Material for the task:
===
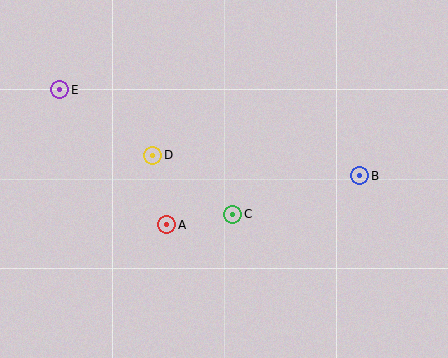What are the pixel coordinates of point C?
Point C is at (233, 214).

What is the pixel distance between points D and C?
The distance between D and C is 99 pixels.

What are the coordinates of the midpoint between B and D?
The midpoint between B and D is at (256, 165).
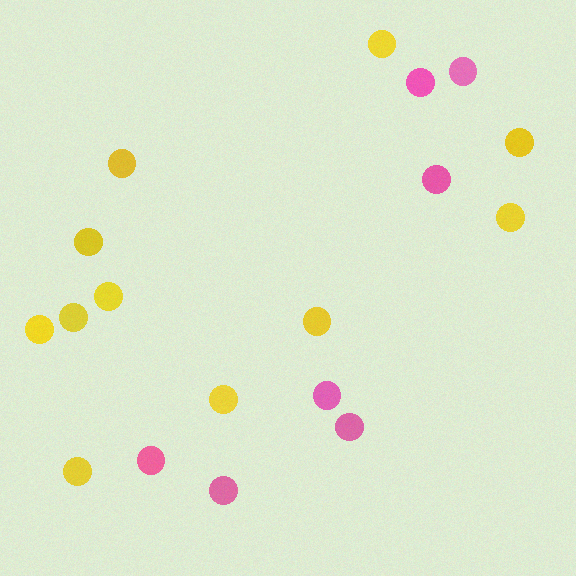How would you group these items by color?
There are 2 groups: one group of pink circles (7) and one group of yellow circles (11).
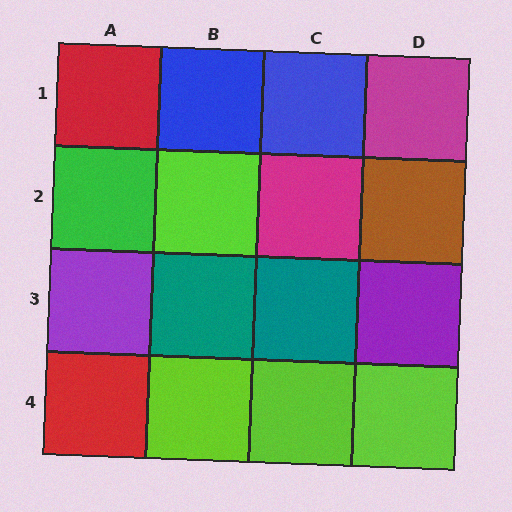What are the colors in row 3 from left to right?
Purple, teal, teal, purple.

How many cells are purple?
2 cells are purple.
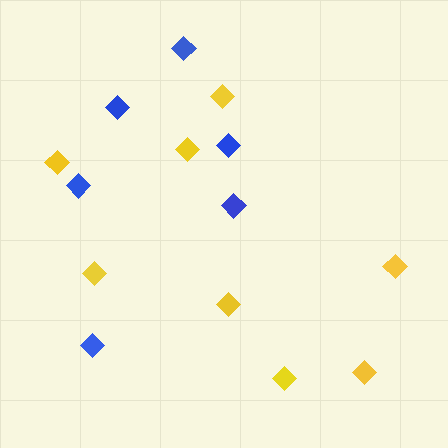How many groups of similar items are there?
There are 2 groups: one group of yellow diamonds (8) and one group of blue diamonds (6).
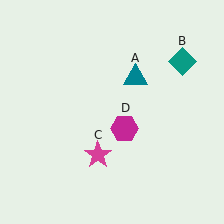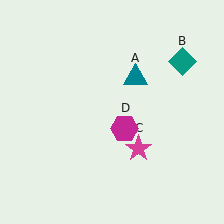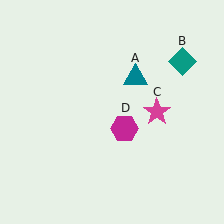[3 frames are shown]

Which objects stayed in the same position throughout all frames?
Teal triangle (object A) and teal diamond (object B) and magenta hexagon (object D) remained stationary.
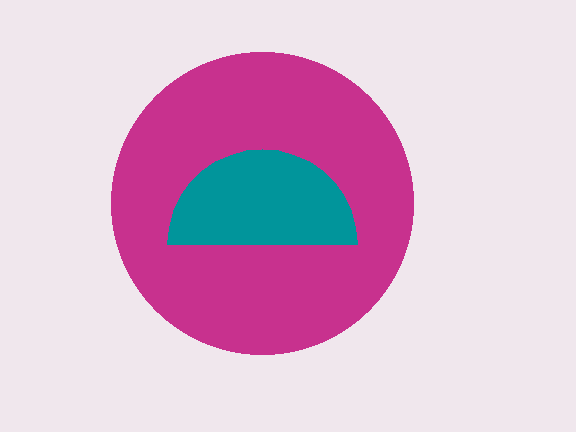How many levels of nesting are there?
2.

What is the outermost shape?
The magenta circle.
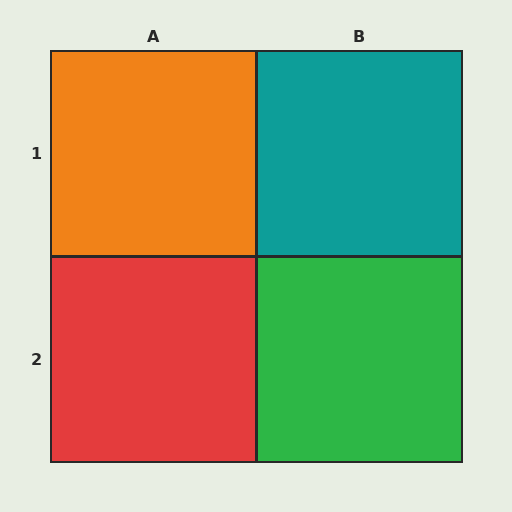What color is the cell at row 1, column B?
Teal.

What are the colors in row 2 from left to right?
Red, green.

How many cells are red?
1 cell is red.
===
Exercise prompt: Copy all the records word for word and keep the pictures out.

Answer to this problem:
What are the pixel coordinates of point C?
Point C is at (233, 214).

What is the pixel distance between points D and C?
The distance between D and C is 99 pixels.

What are the coordinates of the midpoint between B and D?
The midpoint between B and D is at (256, 165).
How would you group these items by color?
There are 2 groups: one group of pink circles (7) and one group of yellow circles (11).
What are the colors in row 3 from left to right?
Purple, teal, teal, purple.

How many cells are purple?
2 cells are purple.
How many groups of similar items are there?
There are 2 groups: one group of yellow diamonds (8) and one group of blue diamonds (6).
[3 frames are shown]

Which objects stayed in the same position throughout all frames?
Teal triangle (object A) and teal diamond (object B) and magenta hexagon (object D) remained stationary.
How many levels of nesting are there?
2.

What is the outermost shape?
The magenta circle.
What color is the cell at row 1, column B?
Teal.

What are the colors in row 2 from left to right?
Red, green.

How many cells are red?
1 cell is red.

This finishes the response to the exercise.